Write out exactly the lines from the one containing "[Two images are shown]" through the last line of the records below, including both.

::: Data shown

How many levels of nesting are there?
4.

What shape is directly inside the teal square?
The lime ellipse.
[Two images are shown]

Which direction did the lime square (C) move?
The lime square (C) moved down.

::::::

▶ **Result**:
[Two images are shown]

Which direction did the lime square (C) move?
The lime square (C) moved down.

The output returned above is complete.